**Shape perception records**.
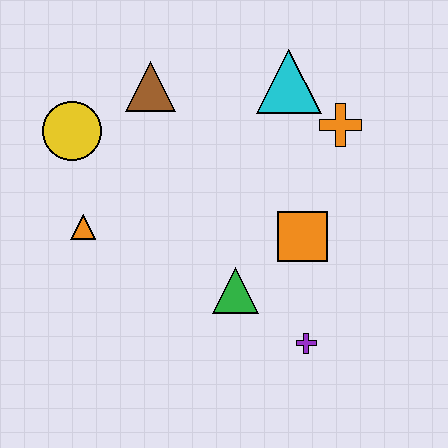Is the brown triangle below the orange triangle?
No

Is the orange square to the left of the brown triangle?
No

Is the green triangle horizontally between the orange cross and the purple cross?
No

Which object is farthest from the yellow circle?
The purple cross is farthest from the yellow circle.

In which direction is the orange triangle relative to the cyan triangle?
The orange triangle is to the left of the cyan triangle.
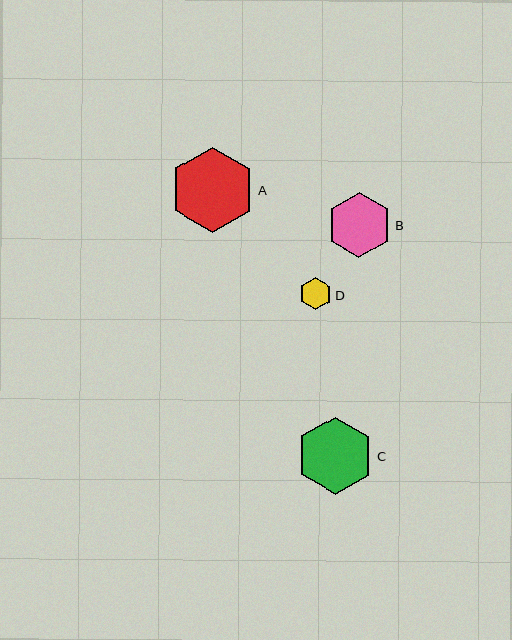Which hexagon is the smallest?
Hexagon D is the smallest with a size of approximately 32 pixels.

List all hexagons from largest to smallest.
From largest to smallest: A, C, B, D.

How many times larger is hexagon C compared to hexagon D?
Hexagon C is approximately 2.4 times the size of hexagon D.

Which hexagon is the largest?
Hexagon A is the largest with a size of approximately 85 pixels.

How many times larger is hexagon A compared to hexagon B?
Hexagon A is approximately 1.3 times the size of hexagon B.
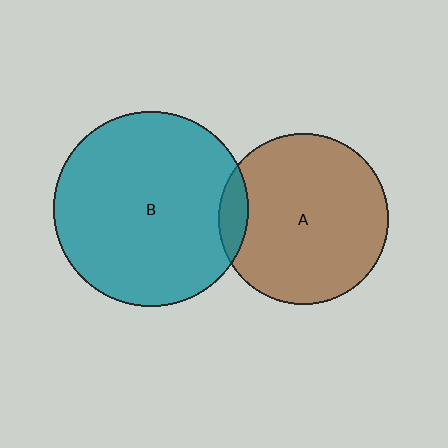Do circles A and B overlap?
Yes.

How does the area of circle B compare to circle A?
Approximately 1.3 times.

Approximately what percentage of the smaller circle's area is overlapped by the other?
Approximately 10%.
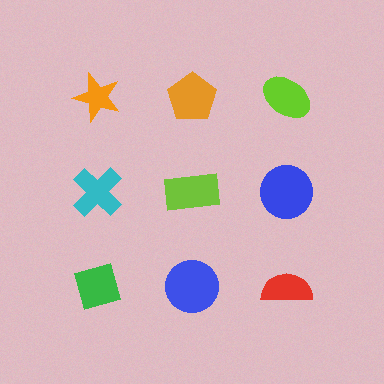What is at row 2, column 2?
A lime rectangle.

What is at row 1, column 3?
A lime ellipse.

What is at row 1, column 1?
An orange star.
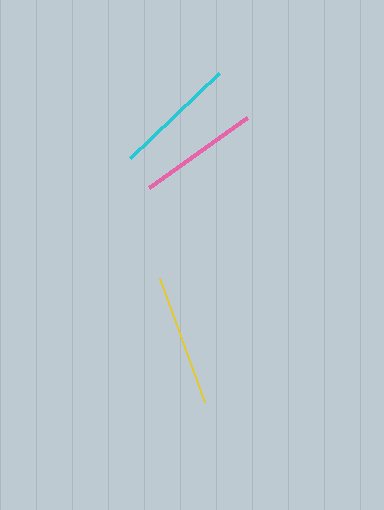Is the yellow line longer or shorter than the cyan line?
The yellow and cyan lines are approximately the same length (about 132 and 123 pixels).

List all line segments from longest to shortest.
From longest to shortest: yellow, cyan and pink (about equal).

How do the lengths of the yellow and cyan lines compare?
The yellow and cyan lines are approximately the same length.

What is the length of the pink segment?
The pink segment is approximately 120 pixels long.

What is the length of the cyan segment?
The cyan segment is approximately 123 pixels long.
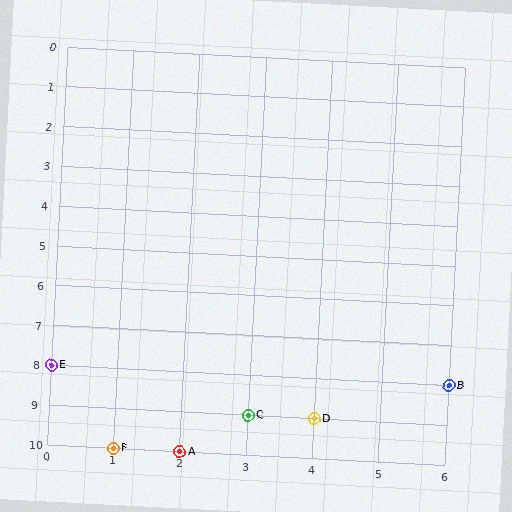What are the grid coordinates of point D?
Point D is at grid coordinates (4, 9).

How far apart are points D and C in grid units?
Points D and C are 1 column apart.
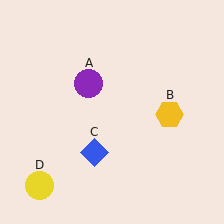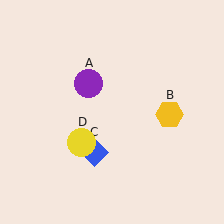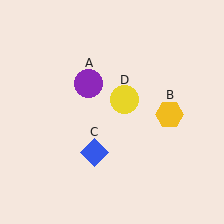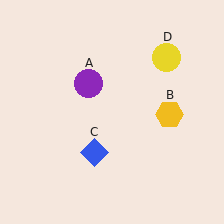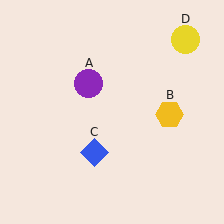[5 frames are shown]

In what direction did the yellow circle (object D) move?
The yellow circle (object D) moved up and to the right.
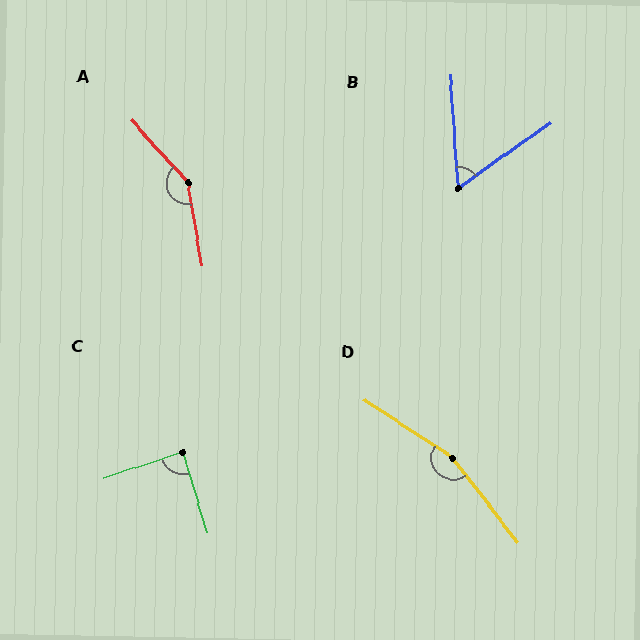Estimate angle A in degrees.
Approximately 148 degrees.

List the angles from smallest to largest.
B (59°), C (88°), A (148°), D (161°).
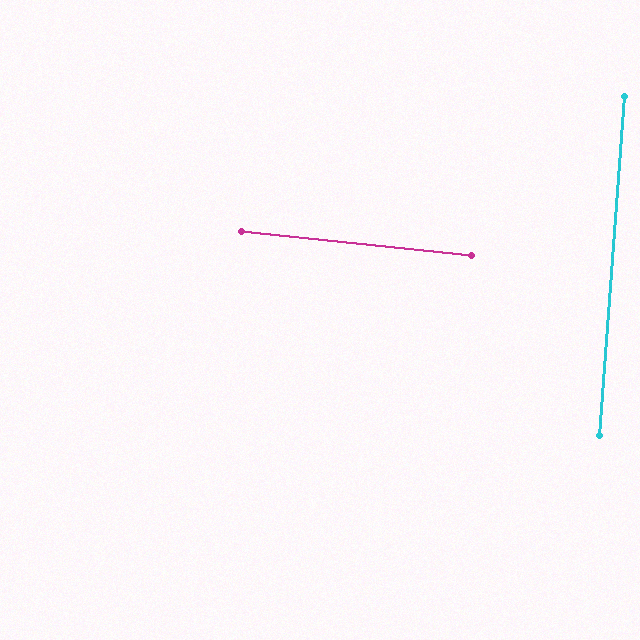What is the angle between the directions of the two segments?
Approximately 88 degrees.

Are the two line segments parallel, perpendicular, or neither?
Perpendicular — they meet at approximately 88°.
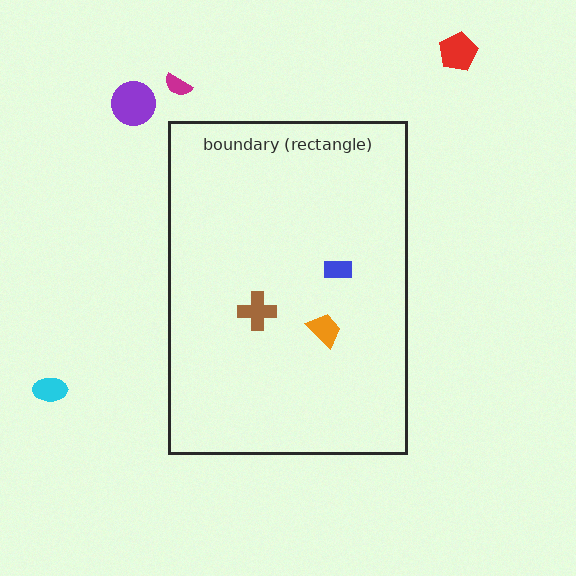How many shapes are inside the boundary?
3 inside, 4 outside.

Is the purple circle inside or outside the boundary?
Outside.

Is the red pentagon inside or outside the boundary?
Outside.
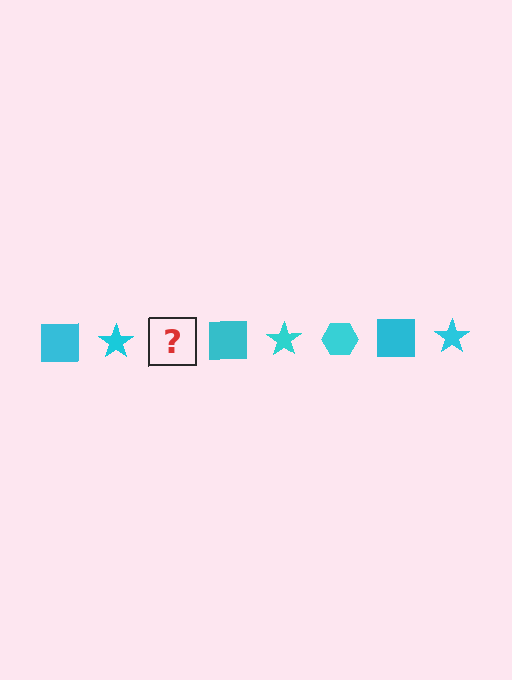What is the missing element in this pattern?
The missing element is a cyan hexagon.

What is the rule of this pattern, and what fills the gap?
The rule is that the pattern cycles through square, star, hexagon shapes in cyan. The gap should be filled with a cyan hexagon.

**Request**. Print each of the records above exactly as written, leaving no picture in the copy.

**Correct result**.
Is the brown triangle below the orange triangle?
No

Is the orange square to the left of the brown triangle?
No

Is the green triangle horizontally between the orange cross and the purple cross?
No

Which object is farthest from the yellow circle?
The purple cross is farthest from the yellow circle.

In which direction is the orange triangle relative to the cyan triangle?
The orange triangle is to the left of the cyan triangle.
Which hexagon is the smallest?
Hexagon D is the smallest with a size of approximately 32 pixels.

List all hexagons from largest to smallest.
From largest to smallest: A, C, B, D.

How many times larger is hexagon C compared to hexagon D?
Hexagon C is approximately 2.4 times the size of hexagon D.

Which hexagon is the largest?
Hexagon A is the largest with a size of approximately 85 pixels.

How many times larger is hexagon A compared to hexagon B?
Hexagon A is approximately 1.3 times the size of hexagon B.
Do circles A and B overlap?
Yes.

How does the area of circle B compare to circle A?
Approximately 1.3 times.

Approximately what percentage of the smaller circle's area is overlapped by the other?
Approximately 10%.
What is at row 2, column 2?
A lime rectangle.

What is at row 1, column 3?
A lime ellipse.

What is at row 1, column 1?
An orange star.
Is the yellow line longer or shorter than the cyan line?
The yellow and cyan lines are approximately the same length (about 132 and 123 pixels).

List all line segments from longest to shortest.
From longest to shortest: yellow, cyan and pink (about equal).

How do the lengths of the yellow and cyan lines compare?
The yellow and cyan lines are approximately the same length.

What is the length of the pink segment?
The pink segment is approximately 120 pixels long.

What is the length of the cyan segment?
The cyan segment is approximately 123 pixels long.
What are the grid coordinates of point D?
Point D is at grid coordinates (4, 9).

How far apart are points D and C in grid units?
Points D and C are 1 column apart.
[5 frames are shown]

In what direction did the yellow circle (object D) move?
The yellow circle (object D) moved up and to the right.
Estimate angle A in degrees.
Approximately 148 degrees.

List the angles from smallest to largest.
B (59°), C (88°), A (148°), D (161°).
What is the angle between the directions of the two segments?
Approximately 88 degrees.

Are the two line segments parallel, perpendicular, or neither?
Perpendicular — they meet at approximately 88°.
How many shapes are inside the boundary?
3 inside, 4 outside.

Is the purple circle inside or outside the boundary?
Outside.

Is the red pentagon inside or outside the boundary?
Outside.
What is the missing element in this pattern?
The missing element is a cyan hexagon.

What is the rule of this pattern, and what fills the gap?
The rule is that the pattern cycles through square, star, hexagon shapes in cyan. The gap should be filled with a cyan hexagon.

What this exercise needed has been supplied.